### Required work
Open with the line that has "Which object is closest to the viewer?"; close with the line that has "Part of a teal". Retype those lines exactly, images excluded.

### Provided data
■ ■ ■ ■ ■
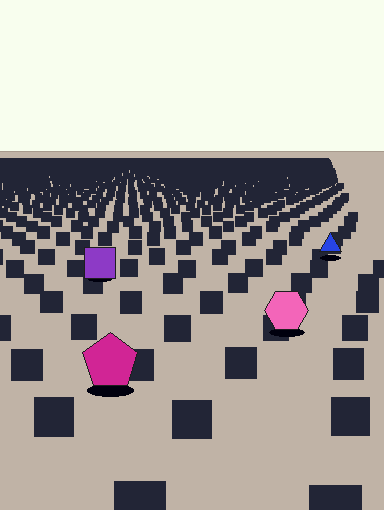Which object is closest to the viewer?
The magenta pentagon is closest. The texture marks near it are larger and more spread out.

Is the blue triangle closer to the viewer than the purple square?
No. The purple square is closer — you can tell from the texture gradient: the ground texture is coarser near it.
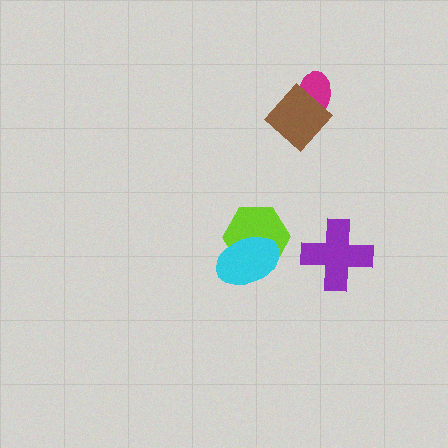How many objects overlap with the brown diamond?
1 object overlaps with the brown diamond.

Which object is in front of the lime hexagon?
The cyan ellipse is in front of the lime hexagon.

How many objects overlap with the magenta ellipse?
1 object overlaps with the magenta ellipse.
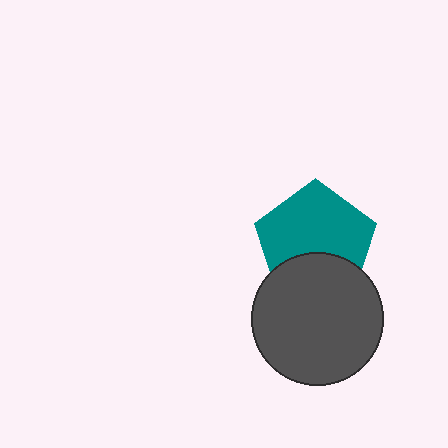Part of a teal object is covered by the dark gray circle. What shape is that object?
■ ■ ■ ■ ■
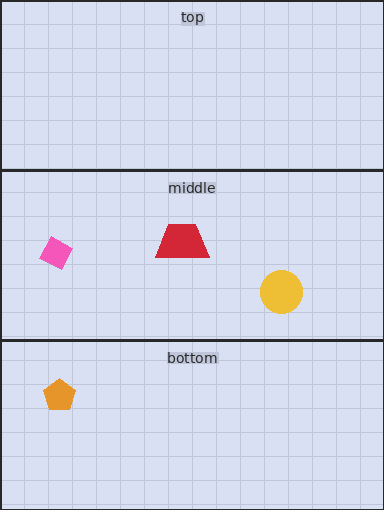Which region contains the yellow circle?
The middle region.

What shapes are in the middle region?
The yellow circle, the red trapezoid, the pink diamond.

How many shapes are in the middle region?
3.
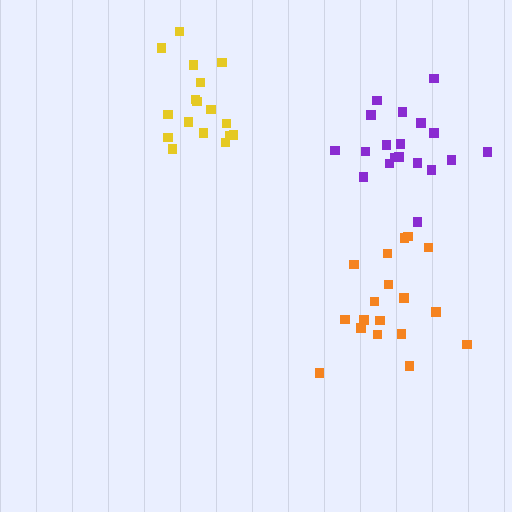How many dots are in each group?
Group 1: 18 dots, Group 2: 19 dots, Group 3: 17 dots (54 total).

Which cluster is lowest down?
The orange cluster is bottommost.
■ ■ ■ ■ ■
### Exercise solution
Which object is closest to the viewer?
The magenta pentagon is closest. The texture marks near it are larger and more spread out.

Is the blue triangle closer to the viewer than the purple square?
No. The purple square is closer — you can tell from the texture gradient: the ground texture is coarser near it.
How many objects overlap with the brown diamond?
1 object overlaps with the brown diamond.

Which object is in front of the lime hexagon?
The cyan ellipse is in front of the lime hexagon.

How many objects overlap with the magenta ellipse?
1 object overlaps with the magenta ellipse.
Part of a teal object is covered by the dark gray circle. What shape is that object?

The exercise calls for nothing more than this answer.